The task: Will you write out the data exactly, excluding every picture?

******************************

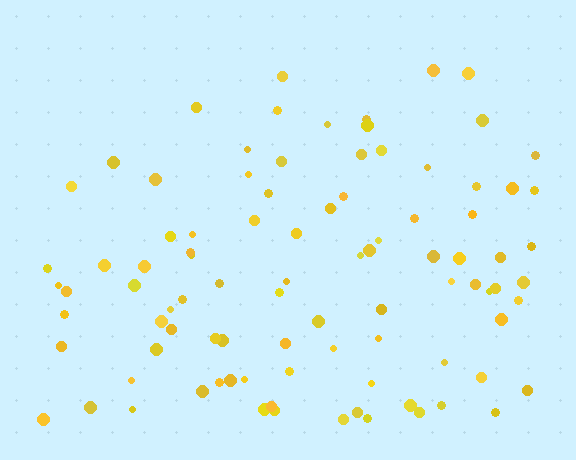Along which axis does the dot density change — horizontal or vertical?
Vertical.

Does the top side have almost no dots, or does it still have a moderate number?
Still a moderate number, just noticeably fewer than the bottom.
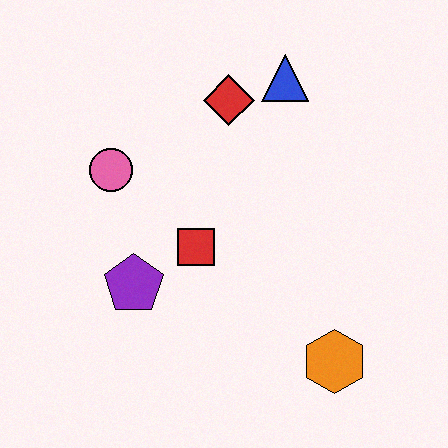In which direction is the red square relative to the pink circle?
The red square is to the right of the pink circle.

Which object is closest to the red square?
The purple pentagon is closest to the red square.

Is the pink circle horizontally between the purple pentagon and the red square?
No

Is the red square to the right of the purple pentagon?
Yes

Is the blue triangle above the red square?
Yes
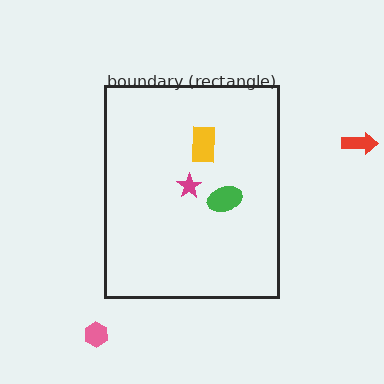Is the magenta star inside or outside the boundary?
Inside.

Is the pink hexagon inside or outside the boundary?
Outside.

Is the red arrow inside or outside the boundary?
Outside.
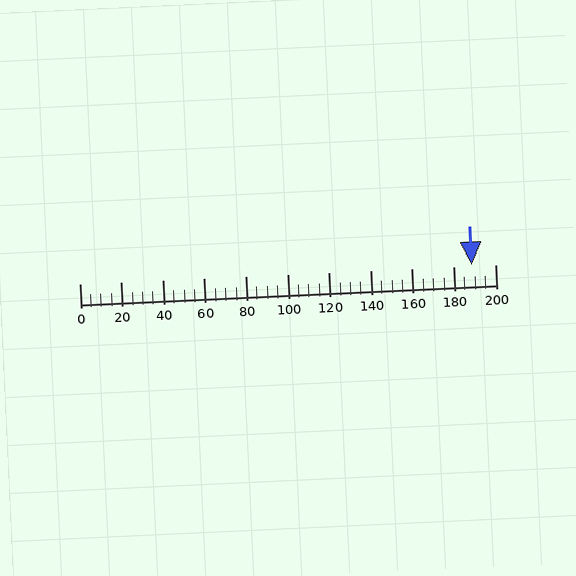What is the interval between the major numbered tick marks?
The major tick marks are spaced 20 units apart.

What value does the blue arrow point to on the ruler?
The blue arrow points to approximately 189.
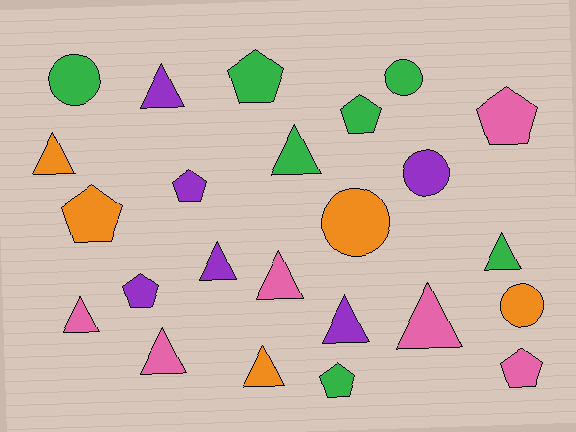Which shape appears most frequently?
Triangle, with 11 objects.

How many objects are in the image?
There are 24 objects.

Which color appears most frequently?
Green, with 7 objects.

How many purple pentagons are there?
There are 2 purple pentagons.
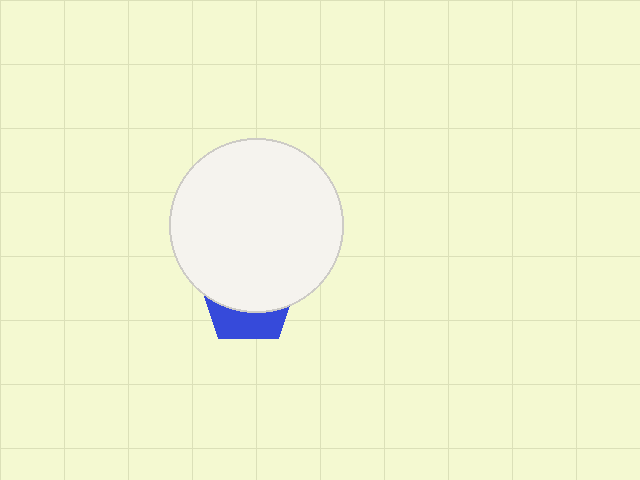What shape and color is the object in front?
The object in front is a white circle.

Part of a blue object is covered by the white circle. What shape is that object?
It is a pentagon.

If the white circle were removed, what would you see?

******************************

Solution to this task:
Along which axis does the dot density change — horizontal or vertical?
Vertical.

Does the top side have almost no dots, or does it still have a moderate number?
Still a moderate number, just noticeably fewer than the bottom.
In which direction is the red square relative to the pink circle?
The red square is to the right of the pink circle.

Which object is closest to the red square?
The purple pentagon is closest to the red square.

Is the pink circle horizontally between the purple pentagon and the red square?
No

Is the red square to the right of the purple pentagon?
Yes

Is the blue triangle above the red square?
Yes
Is the magenta star inside or outside the boundary?
Inside.

Is the pink hexagon inside or outside the boundary?
Outside.

Is the red arrow inside or outside the boundary?
Outside.
What is the interval between the major numbered tick marks?
The major tick marks are spaced 20 units apart.

What value does the blue arrow point to on the ruler?
The blue arrow points to approximately 189.
Which shape appears most frequently?
Triangle, with 11 objects.

How many objects are in the image?
There are 24 objects.

Which color appears most frequently?
Green, with 7 objects.

How many purple pentagons are there?
There are 2 purple pentagons.
What shape and color is the object in front?
The object in front is a white circle.

Part of a blue object is covered by the white circle. What shape is that object?
It is a pentagon.

If the white circle were removed, what would you see?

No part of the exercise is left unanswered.